Stored data entries

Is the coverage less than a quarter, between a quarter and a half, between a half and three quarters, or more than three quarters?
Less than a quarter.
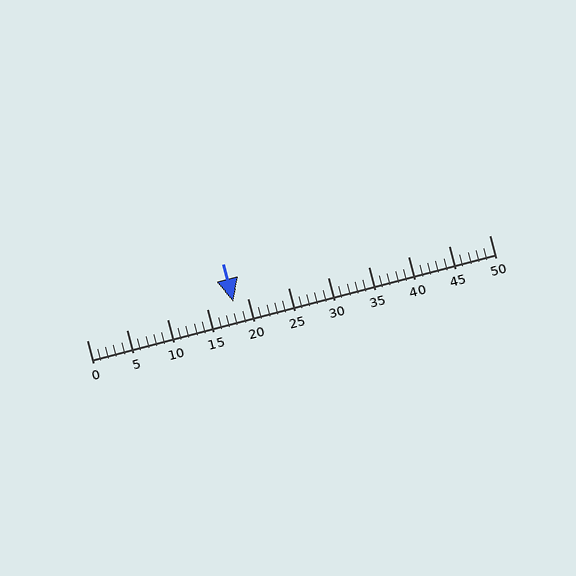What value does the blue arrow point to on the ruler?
The blue arrow points to approximately 18.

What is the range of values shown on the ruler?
The ruler shows values from 0 to 50.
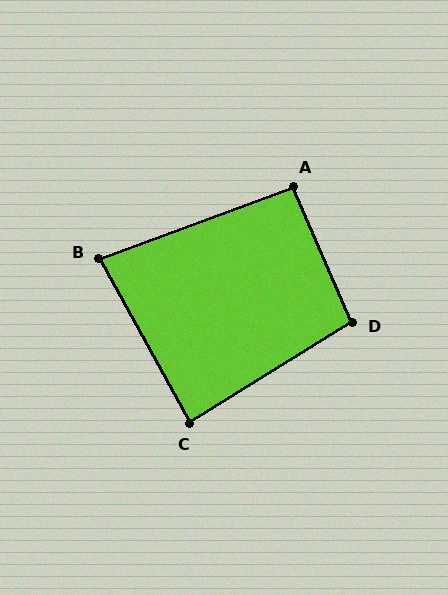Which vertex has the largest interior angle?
D, at approximately 98 degrees.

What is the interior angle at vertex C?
Approximately 87 degrees (acute, close to a right angle).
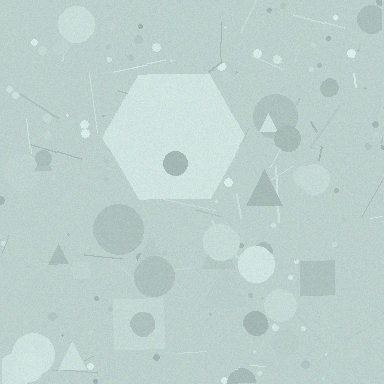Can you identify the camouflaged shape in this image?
The camouflaged shape is a hexagon.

EXERCISE DETAILS:
Reproduce the entries above word for word. Pictures stay out.

FINISHED TASK:
Is the coverage less than a quarter, between a quarter and a half, between a half and three quarters, or more than three quarters?
Less than a quarter.
What value does the blue arrow point to on the ruler?
The blue arrow points to approximately 18.

What is the range of values shown on the ruler?
The ruler shows values from 0 to 50.
Which vertex has the largest interior angle?
D, at approximately 98 degrees.

What is the interior angle at vertex C?
Approximately 87 degrees (acute, close to a right angle).
Can you identify the camouflaged shape in this image?
The camouflaged shape is a hexagon.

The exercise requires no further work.